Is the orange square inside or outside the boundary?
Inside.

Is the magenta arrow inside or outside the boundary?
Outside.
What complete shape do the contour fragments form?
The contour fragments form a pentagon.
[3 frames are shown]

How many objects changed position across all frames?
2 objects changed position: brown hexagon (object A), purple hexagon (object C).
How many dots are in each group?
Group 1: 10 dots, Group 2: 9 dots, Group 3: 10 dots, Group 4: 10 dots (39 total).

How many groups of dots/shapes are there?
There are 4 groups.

○ ○ ○ ○

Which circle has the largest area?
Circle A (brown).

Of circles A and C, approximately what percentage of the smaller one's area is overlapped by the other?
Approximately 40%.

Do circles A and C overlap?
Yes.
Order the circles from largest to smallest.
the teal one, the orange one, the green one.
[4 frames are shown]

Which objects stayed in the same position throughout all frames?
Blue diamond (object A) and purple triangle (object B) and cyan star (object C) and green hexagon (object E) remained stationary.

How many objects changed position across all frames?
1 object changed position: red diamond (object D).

○ ○ ○ ○

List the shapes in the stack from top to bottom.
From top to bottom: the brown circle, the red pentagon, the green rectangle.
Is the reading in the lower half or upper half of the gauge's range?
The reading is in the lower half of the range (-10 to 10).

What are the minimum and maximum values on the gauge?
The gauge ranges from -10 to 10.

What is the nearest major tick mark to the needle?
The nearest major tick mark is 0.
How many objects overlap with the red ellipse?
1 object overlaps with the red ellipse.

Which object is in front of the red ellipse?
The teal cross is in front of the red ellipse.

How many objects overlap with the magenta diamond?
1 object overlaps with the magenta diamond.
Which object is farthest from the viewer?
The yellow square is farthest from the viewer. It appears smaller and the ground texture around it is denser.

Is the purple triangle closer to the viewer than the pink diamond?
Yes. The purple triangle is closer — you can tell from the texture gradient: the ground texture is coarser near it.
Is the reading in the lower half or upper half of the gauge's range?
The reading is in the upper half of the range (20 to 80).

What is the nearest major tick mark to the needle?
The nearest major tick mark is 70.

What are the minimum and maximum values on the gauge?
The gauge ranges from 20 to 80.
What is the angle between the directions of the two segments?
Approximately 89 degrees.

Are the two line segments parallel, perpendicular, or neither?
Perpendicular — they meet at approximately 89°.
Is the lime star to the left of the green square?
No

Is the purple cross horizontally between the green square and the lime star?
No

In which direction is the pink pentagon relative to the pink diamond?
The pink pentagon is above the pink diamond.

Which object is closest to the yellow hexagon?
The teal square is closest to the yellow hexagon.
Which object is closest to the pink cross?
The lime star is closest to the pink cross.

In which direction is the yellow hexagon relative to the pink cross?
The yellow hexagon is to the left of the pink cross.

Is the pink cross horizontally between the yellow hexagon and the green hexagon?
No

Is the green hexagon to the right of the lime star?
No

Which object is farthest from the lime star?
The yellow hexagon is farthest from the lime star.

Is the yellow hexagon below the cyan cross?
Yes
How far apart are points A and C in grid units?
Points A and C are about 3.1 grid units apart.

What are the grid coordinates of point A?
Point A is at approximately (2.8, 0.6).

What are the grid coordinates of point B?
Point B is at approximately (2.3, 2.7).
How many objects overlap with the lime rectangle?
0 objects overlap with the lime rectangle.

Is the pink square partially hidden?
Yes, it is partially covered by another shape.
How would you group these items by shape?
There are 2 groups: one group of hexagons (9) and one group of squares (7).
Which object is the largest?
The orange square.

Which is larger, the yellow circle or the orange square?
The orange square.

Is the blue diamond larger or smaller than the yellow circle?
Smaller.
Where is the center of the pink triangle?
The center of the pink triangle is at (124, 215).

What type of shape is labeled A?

○ ○ ○ ○

» **Stated goal**
Each line that holds the word "shown" should be extracted from the records.

» **Answer to this exercise**
[3 frames are shown]
[4 frames are shown]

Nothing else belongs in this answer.